Below are records. Transcribe exactly the lines from the one that contains "In what direction" through the last line, leaving any pictures out.

************

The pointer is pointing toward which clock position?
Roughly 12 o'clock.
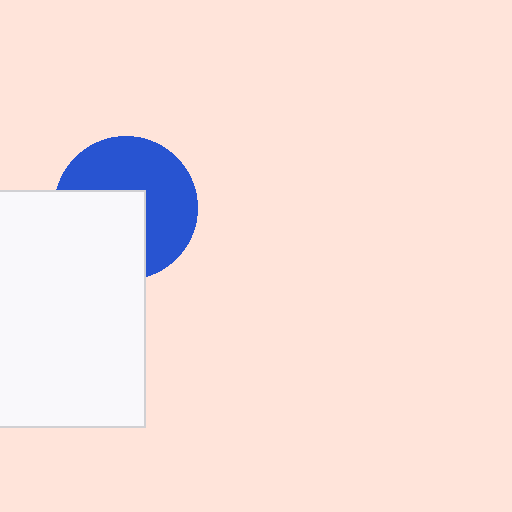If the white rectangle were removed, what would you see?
You would see the complete blue circle.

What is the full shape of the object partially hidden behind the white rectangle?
The partially hidden object is a blue circle.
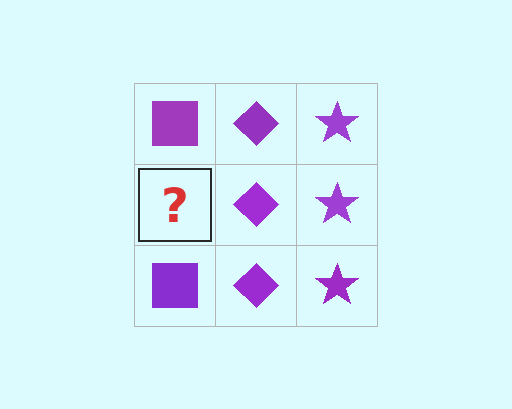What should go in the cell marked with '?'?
The missing cell should contain a purple square.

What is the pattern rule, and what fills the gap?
The rule is that each column has a consistent shape. The gap should be filled with a purple square.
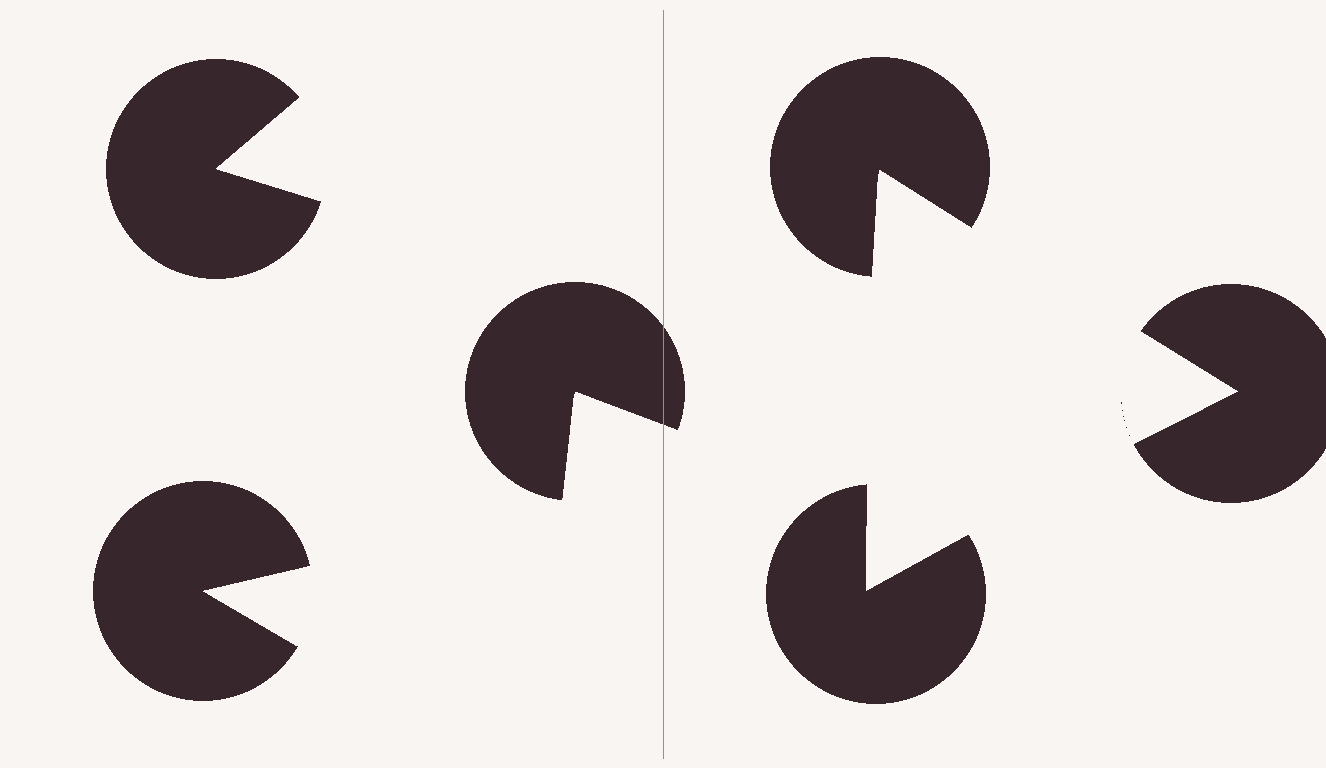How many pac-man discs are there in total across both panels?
6 — 3 on each side.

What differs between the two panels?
The pac-man discs are positioned identically on both sides; only the wedge orientations differ. On the right they align to a triangle; on the left they are misaligned.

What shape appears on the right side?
An illusory triangle.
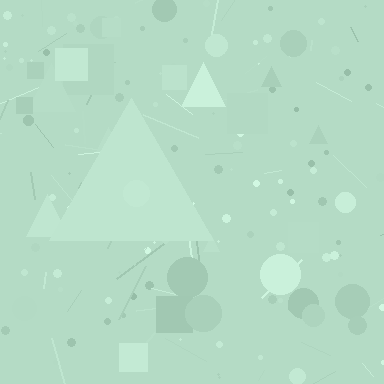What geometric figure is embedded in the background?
A triangle is embedded in the background.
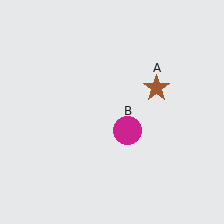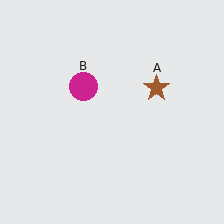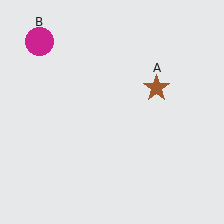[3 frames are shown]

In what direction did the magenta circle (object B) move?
The magenta circle (object B) moved up and to the left.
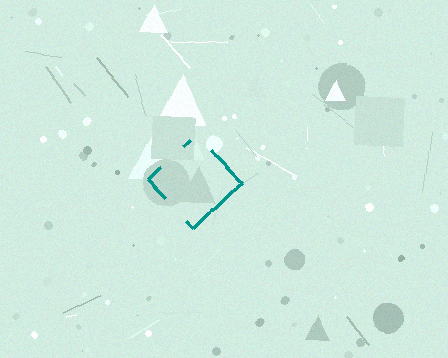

************

▸ **COMPLETE RESPONSE**
In what direction did the magenta circle (object B) move?
The magenta circle (object B) moved up and to the left.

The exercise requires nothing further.